══ Supplied material

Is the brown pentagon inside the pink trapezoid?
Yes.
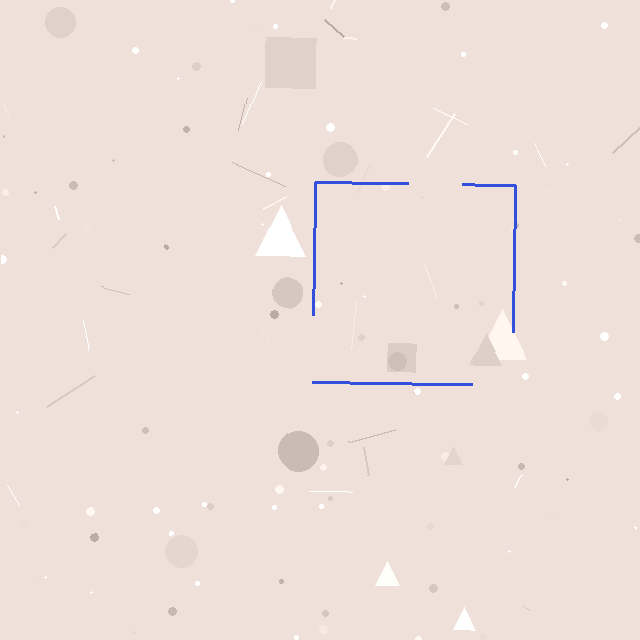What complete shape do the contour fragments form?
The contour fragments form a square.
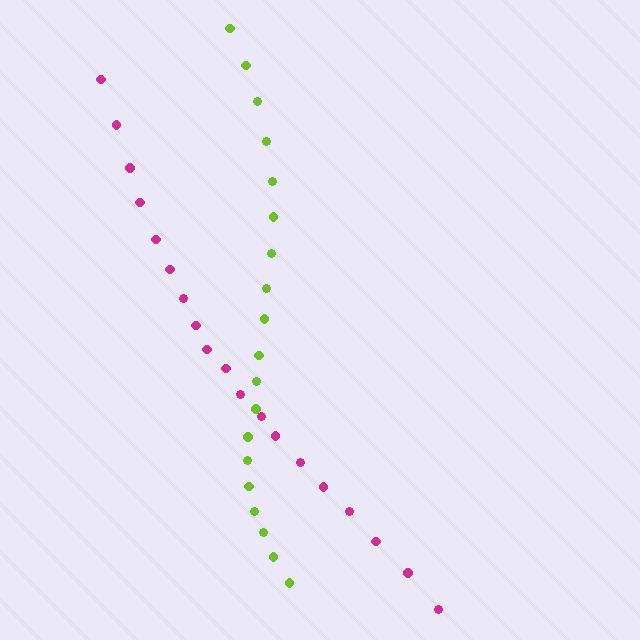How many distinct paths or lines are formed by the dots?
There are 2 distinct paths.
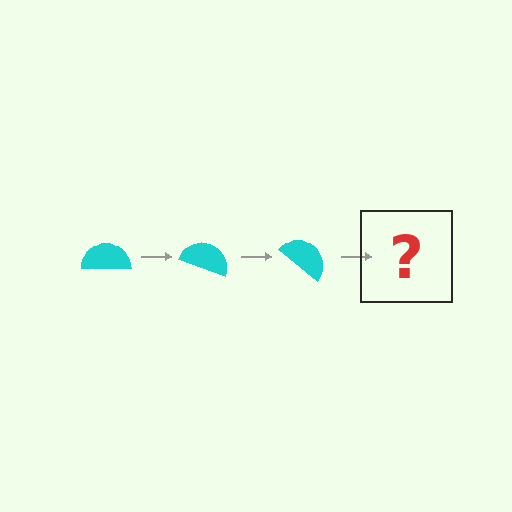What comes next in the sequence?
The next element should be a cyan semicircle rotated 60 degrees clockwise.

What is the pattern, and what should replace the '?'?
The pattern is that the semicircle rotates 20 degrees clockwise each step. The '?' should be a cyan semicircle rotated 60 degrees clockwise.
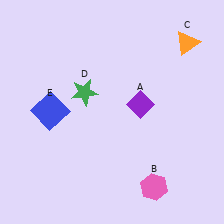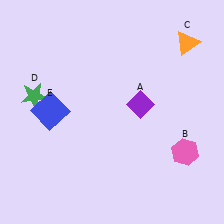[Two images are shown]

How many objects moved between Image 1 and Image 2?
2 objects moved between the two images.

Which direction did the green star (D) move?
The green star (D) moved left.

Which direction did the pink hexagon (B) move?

════

— Set task —
Pictures are excluded; copy every other part of the records exactly.

— Exercise answer —
Is the brown pentagon inside the pink trapezoid?
Yes.
What complete shape do the contour fragments form?
The contour fragments form a square.
How many distinct paths or lines are formed by the dots?
There are 2 distinct paths.
What comes next in the sequence?
The next element should be a cyan semicircle rotated 60 degrees clockwise.

What is the pattern, and what should replace the '?'?
The pattern is that the semicircle rotates 20 degrees clockwise each step. The '?' should be a cyan semicircle rotated 60 degrees clockwise.
[Two images are shown]

How many objects moved between Image 1 and Image 2?
2 objects moved between the two images.

Which direction did the green star (D) move?
The green star (D) moved left.

Which direction did the pink hexagon (B) move?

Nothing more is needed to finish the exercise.